Instructions for the task: Copy out, unchanged, the entries below from the "By approximately how" line to the final line. Omit pictures.

Given records:
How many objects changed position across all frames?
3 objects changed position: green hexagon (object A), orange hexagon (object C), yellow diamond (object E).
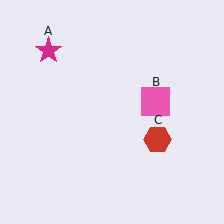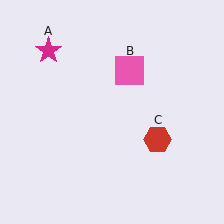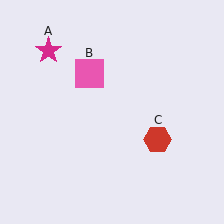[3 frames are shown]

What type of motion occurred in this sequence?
The pink square (object B) rotated counterclockwise around the center of the scene.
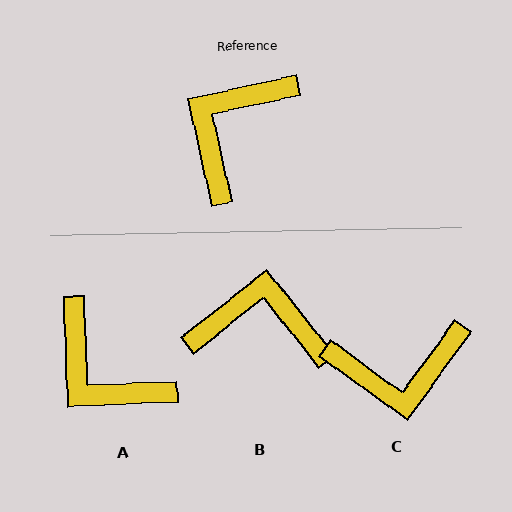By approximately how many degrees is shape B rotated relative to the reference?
Approximately 64 degrees clockwise.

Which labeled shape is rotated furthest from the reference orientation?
C, about 131 degrees away.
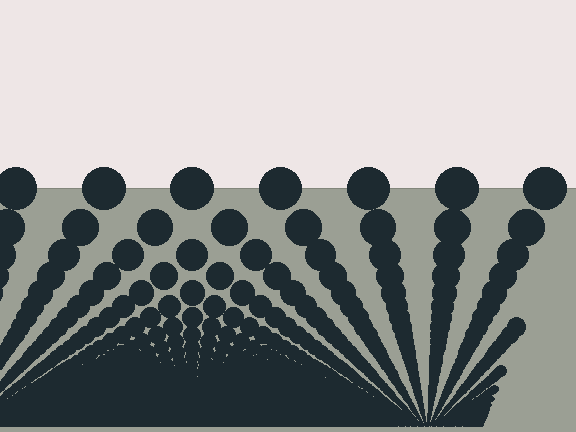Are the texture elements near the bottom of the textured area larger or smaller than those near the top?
Smaller. The gradient is inverted — elements near the bottom are smaller and denser.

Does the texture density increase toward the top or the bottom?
Density increases toward the bottom.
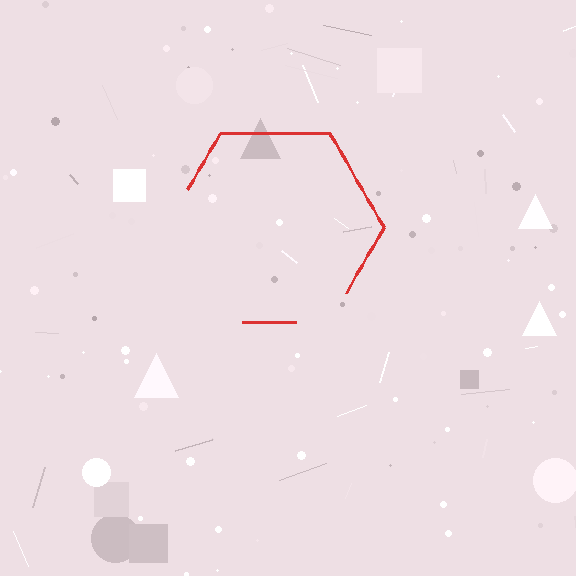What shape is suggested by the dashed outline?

Answer for the task:
By approximately how many degrees is shape B rotated relative to the reference?
Approximately 64 degrees clockwise.

Which labeled shape is rotated furthest from the reference orientation?
C, about 131 degrees away.
Are the texture elements near the bottom of the textured area larger or smaller than those near the top?
Smaller. The gradient is inverted — elements near the bottom are smaller and denser.

Does the texture density increase toward the top or the bottom?
Density increases toward the bottom.
What shape is suggested by the dashed outline?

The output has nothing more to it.